Exercise objective —
Give back exactly the lines from the one with "Which region contains" through the one with "Which diamond is the smallest?", inclusive, without the images.
☆ ☆ ☆ ☆ ☆ ☆ ☆
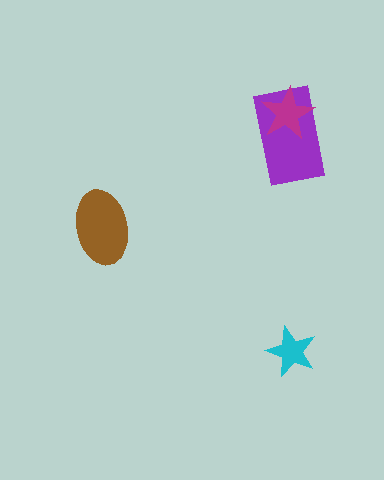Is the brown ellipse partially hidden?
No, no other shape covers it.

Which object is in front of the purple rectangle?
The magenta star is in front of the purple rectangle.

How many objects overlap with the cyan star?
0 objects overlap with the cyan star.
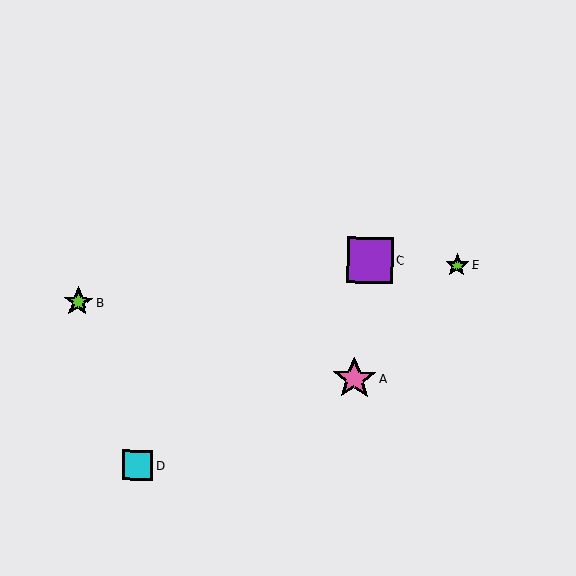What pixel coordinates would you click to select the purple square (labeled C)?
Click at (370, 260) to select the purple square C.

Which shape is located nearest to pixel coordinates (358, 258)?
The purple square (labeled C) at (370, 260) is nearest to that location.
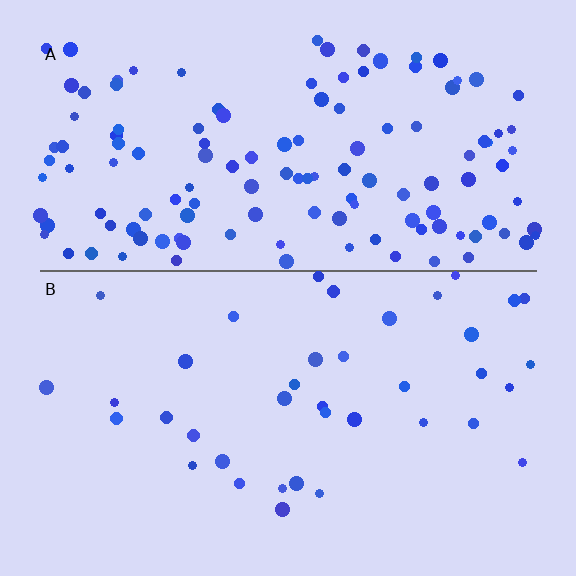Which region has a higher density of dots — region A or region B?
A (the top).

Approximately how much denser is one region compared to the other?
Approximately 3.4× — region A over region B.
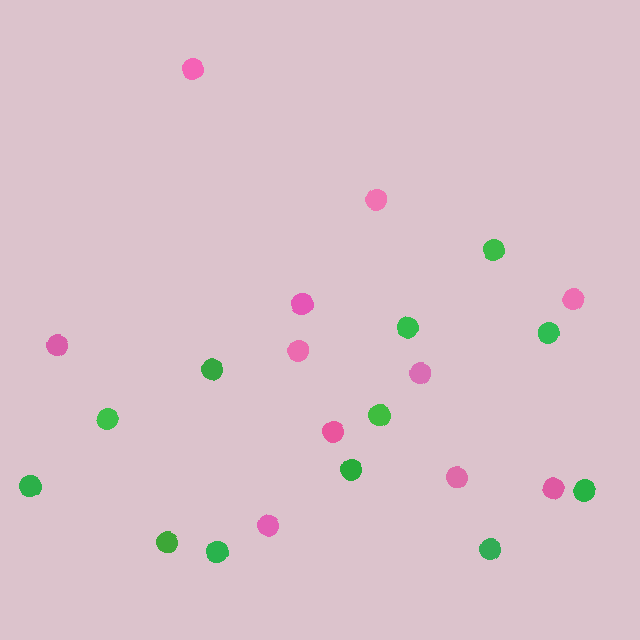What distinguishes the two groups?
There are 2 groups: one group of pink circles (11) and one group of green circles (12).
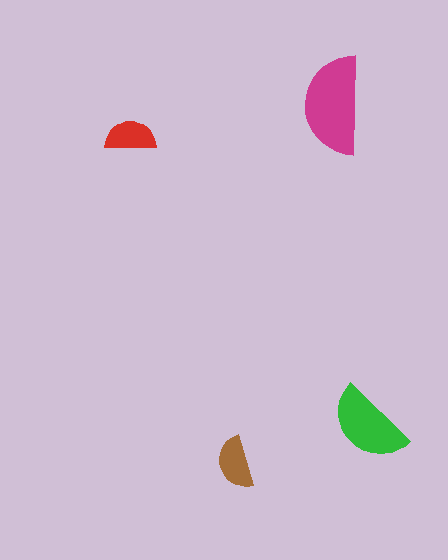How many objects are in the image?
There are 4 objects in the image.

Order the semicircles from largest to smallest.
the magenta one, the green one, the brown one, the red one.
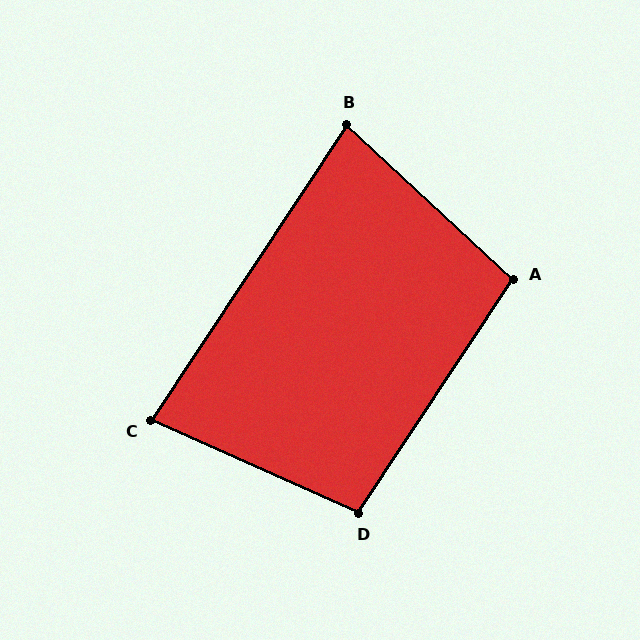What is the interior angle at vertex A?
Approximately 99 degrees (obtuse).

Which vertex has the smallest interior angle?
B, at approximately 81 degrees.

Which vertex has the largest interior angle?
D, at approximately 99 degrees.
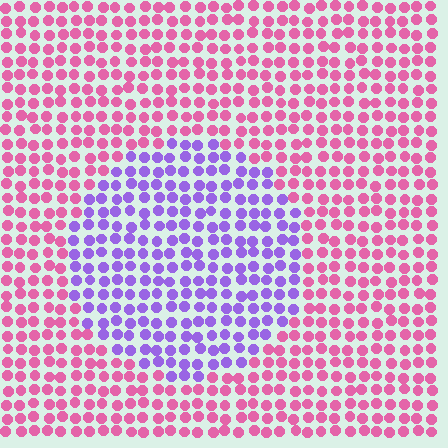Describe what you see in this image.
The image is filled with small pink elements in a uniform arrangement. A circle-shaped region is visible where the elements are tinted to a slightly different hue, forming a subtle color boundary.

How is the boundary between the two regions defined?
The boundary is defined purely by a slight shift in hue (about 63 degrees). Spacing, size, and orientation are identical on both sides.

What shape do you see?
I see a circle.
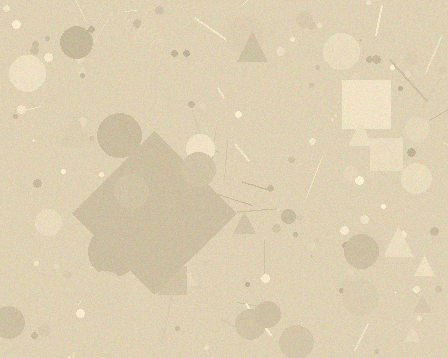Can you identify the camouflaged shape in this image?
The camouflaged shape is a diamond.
☆ ☆ ☆ ☆ ☆ ☆ ☆
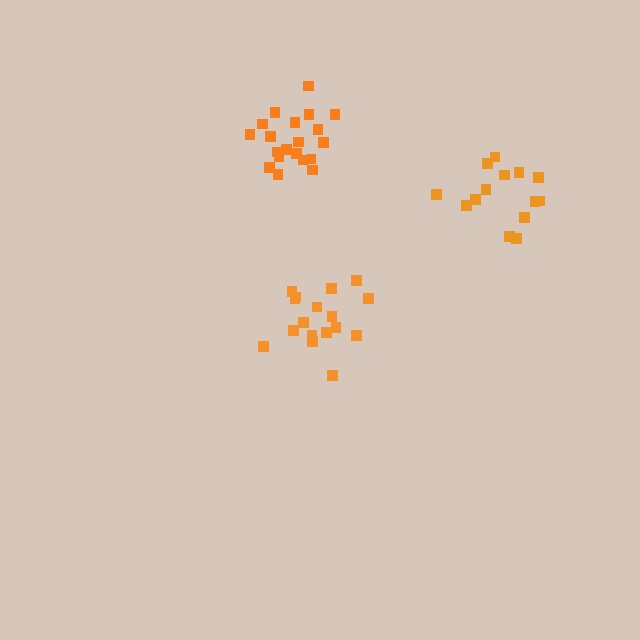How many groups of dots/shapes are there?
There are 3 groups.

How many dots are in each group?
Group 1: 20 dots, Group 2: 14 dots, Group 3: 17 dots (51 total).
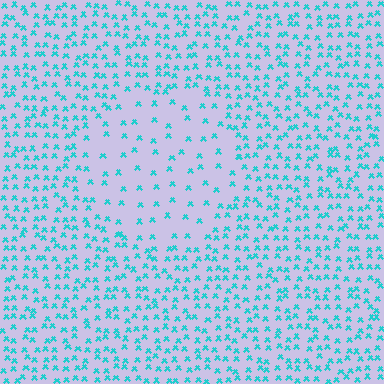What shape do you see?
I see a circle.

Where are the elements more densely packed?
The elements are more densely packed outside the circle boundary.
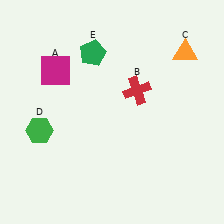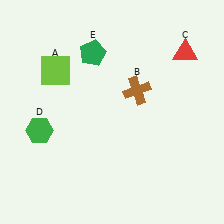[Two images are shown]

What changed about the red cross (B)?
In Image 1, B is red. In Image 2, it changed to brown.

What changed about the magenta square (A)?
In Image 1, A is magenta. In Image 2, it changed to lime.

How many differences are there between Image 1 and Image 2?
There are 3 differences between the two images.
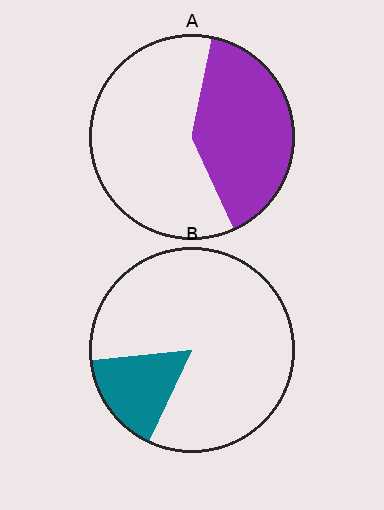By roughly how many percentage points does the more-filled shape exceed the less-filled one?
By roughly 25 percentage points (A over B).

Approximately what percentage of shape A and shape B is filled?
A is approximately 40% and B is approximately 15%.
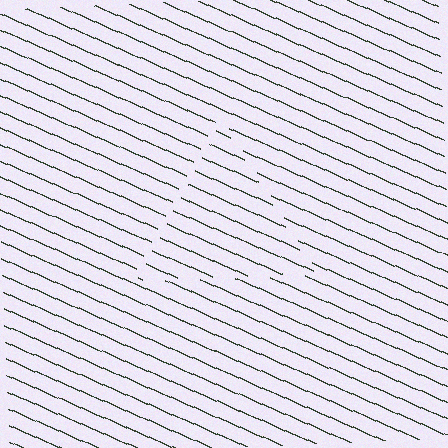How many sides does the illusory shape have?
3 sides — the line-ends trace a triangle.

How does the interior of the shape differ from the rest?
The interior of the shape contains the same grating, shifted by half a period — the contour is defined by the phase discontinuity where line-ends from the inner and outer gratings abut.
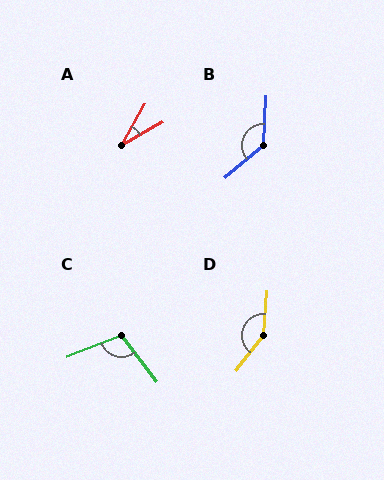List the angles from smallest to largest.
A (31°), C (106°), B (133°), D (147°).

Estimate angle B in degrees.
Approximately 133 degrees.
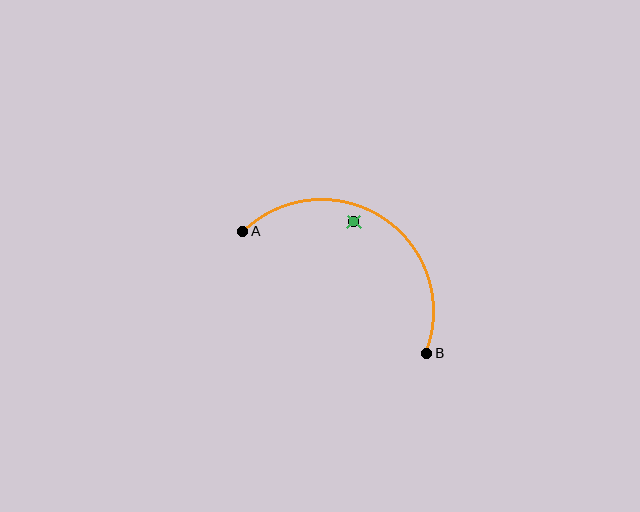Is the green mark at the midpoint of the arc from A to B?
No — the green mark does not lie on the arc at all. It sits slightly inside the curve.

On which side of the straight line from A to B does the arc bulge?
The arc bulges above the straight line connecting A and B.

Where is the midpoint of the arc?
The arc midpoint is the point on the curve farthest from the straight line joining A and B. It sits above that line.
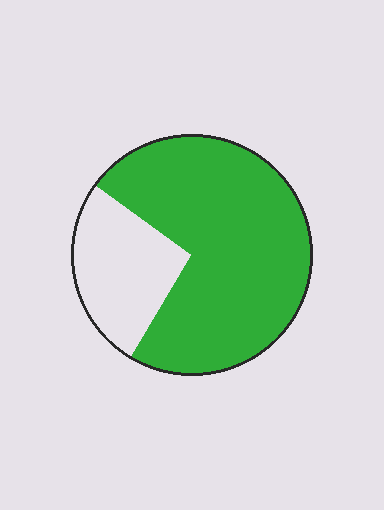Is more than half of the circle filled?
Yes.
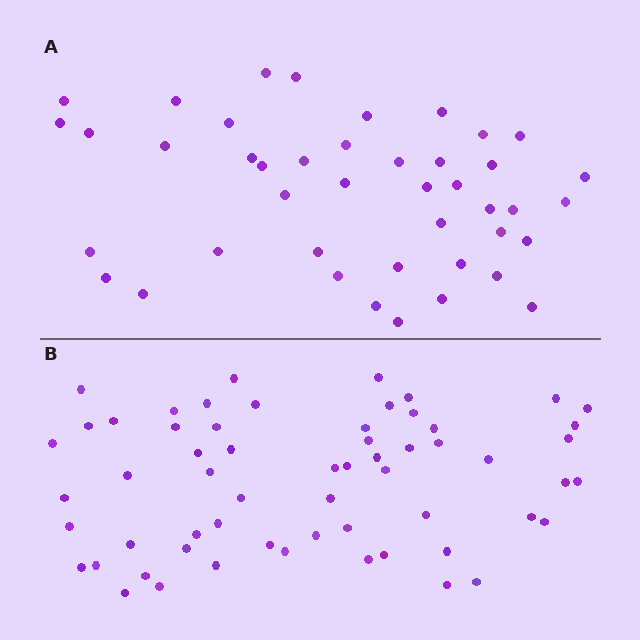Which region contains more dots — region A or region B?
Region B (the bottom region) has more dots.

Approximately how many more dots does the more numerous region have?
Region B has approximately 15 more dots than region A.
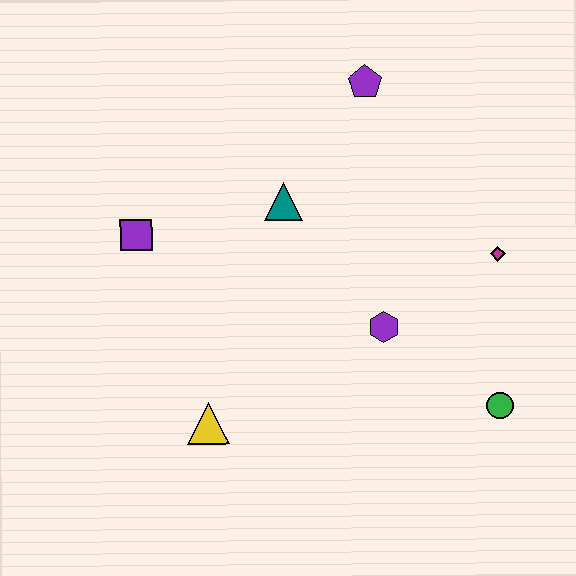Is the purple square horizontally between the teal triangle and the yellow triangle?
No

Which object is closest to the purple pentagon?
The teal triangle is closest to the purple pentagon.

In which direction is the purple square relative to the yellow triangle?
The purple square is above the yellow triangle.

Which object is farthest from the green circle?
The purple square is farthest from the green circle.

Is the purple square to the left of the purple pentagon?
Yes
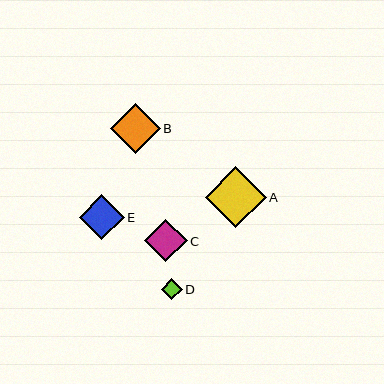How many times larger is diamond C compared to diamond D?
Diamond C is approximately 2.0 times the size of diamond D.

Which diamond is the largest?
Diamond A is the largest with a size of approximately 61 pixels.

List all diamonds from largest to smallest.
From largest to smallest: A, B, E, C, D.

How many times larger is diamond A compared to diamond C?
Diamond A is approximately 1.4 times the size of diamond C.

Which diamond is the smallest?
☆ ☆ ☆ ☆ ☆ ☆ ☆
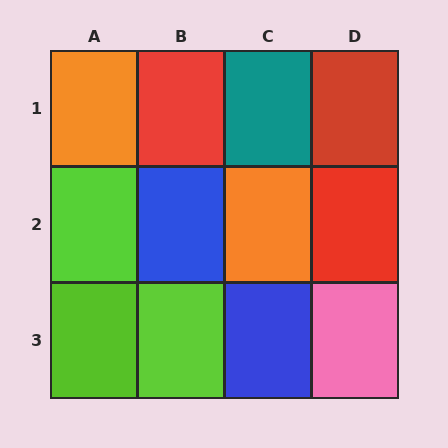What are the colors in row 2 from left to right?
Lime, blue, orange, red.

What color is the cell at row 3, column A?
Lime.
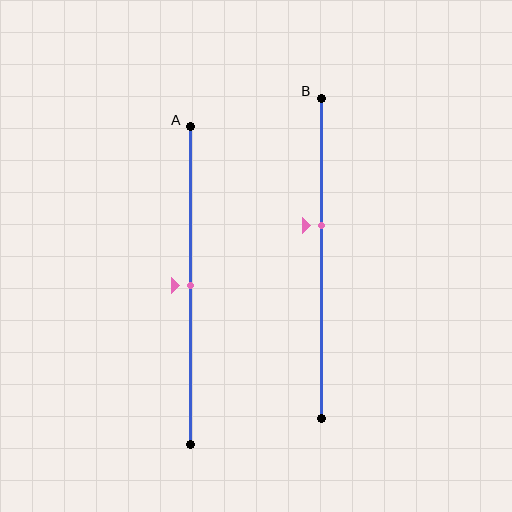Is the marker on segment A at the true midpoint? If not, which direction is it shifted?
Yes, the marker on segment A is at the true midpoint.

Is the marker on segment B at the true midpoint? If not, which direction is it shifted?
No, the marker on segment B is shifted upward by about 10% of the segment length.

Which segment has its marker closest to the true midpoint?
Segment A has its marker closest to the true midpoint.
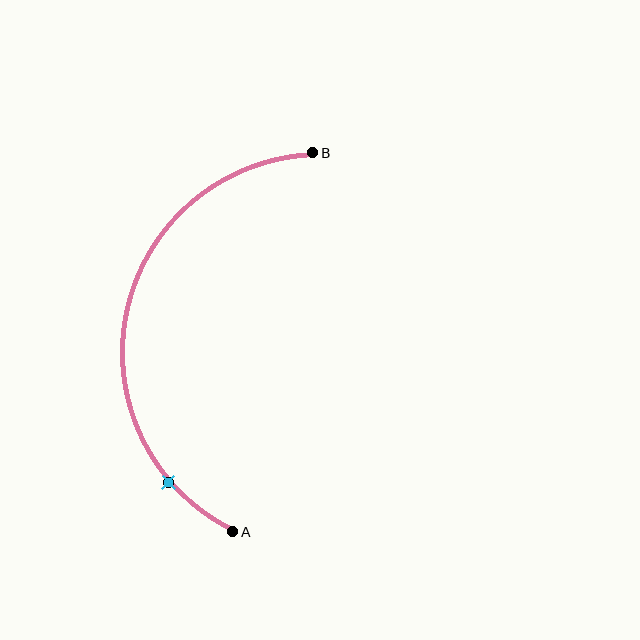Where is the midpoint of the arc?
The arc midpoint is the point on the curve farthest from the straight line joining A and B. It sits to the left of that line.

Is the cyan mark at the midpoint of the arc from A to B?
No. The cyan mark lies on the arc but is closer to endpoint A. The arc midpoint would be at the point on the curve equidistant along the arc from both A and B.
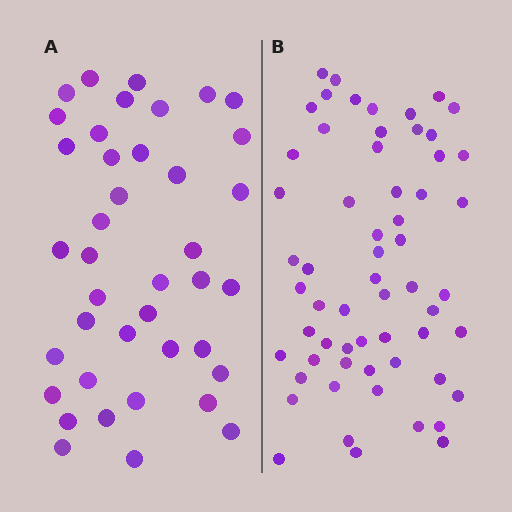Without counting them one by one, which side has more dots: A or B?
☆ ☆ ☆ ☆ ☆ ☆ ☆
Written solution —
Which region contains more dots — region A or region B?
Region B (the bottom region) has more dots.

Approximately how many more dots does the more numerous region have?
Region B has approximately 15 more dots than region A.
Is the purple square horizontally between the teal triangle and the yellow triangle?
No

Which object is closest to the purple pentagon?
The teal triangle is closest to the purple pentagon.

In which direction is the purple square relative to the yellow triangle?
The purple square is above the yellow triangle.

Which object is farthest from the green circle?
The purple square is farthest from the green circle.

Is the purple square to the left of the purple pentagon?
Yes
How many times larger is diamond C compared to diamond D?
Diamond C is approximately 2.0 times the size of diamond D.

Which diamond is the largest?
Diamond A is the largest with a size of approximately 61 pixels.

List all diamonds from largest to smallest.
From largest to smallest: A, B, E, C, D.

How many times larger is diamond A compared to diamond C?
Diamond A is approximately 1.4 times the size of diamond C.

Which diamond is the smallest?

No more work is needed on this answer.